__What the exercise asks__. Would it be possible to write out each entry below exactly, without the pictures?

__Material for this exercise__.
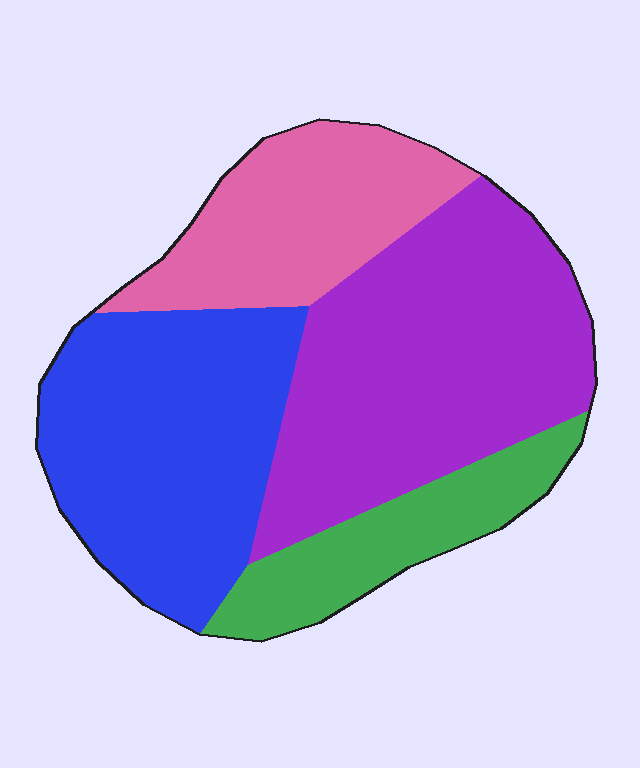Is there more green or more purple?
Purple.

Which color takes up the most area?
Purple, at roughly 35%.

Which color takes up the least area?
Green, at roughly 15%.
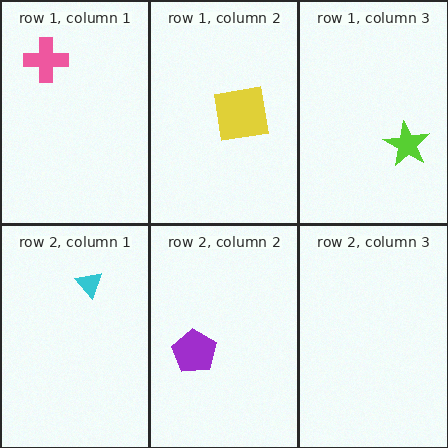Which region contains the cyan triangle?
The row 2, column 1 region.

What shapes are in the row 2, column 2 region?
The purple pentagon.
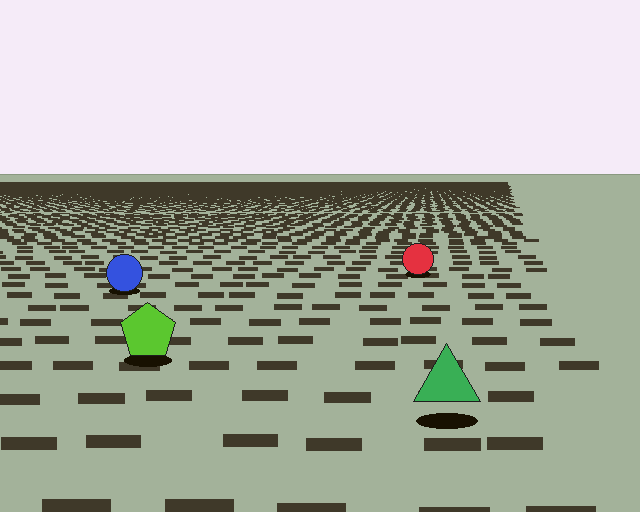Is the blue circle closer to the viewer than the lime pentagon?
No. The lime pentagon is closer — you can tell from the texture gradient: the ground texture is coarser near it.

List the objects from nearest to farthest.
From nearest to farthest: the green triangle, the lime pentagon, the blue circle, the red circle.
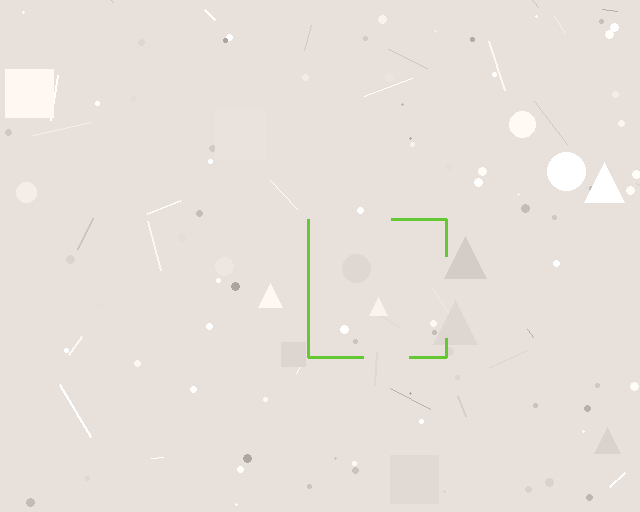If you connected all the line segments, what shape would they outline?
They would outline a square.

__Result__.
Is there more green or more purple?
Purple.

Which color takes up the most area?
Purple, at roughly 35%.

Which color takes up the least area?
Green, at roughly 15%.
Which region contains the cyan triangle?
The row 2, column 1 region.

What shapes are in the row 2, column 2 region?
The purple pentagon.
Is the blue circle closer to the viewer than the lime pentagon?
No. The lime pentagon is closer — you can tell from the texture gradient: the ground texture is coarser near it.

List the objects from nearest to farthest.
From nearest to farthest: the green triangle, the lime pentagon, the blue circle, the red circle.
If you connected all the line segments, what shape would they outline?
They would outline a square.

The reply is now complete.